### Set task
Pictures appear in the records below; write out everything else exactly.

### Data for this task
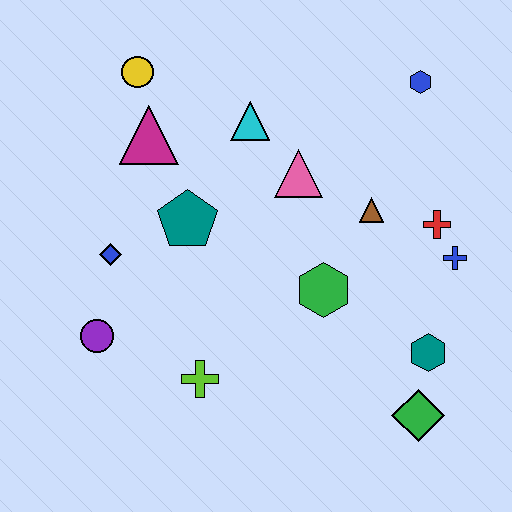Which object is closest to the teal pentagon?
The blue diamond is closest to the teal pentagon.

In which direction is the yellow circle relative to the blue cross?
The yellow circle is to the left of the blue cross.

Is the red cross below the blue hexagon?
Yes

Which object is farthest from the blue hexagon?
The purple circle is farthest from the blue hexagon.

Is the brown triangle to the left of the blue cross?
Yes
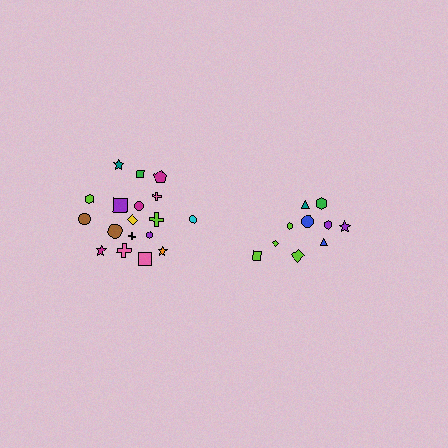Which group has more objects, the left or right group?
The left group.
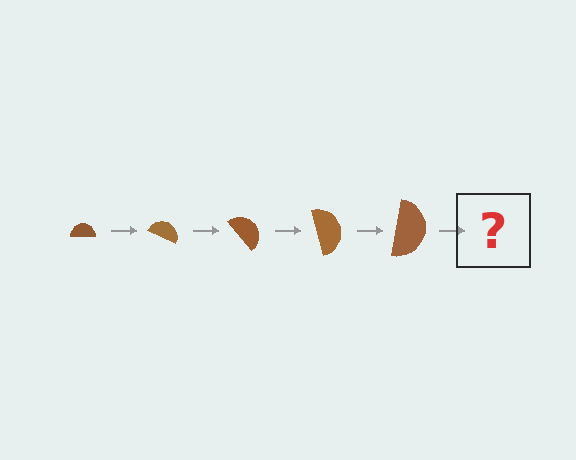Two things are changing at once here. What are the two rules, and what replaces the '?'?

### Exercise result
Which object is closest to the teal pentagon?
The blue diamond is closest to the teal pentagon.

In which direction is the yellow circle relative to the blue cross?
The yellow circle is to the left of the blue cross.

Is the red cross below the blue hexagon?
Yes

Which object is farthest from the blue hexagon?
The purple circle is farthest from the blue hexagon.

Is the brown triangle to the left of the blue cross?
Yes
Which group has more objects, the left or right group?
The left group.
Two things are changing at once here. What are the two rules, and what replaces the '?'?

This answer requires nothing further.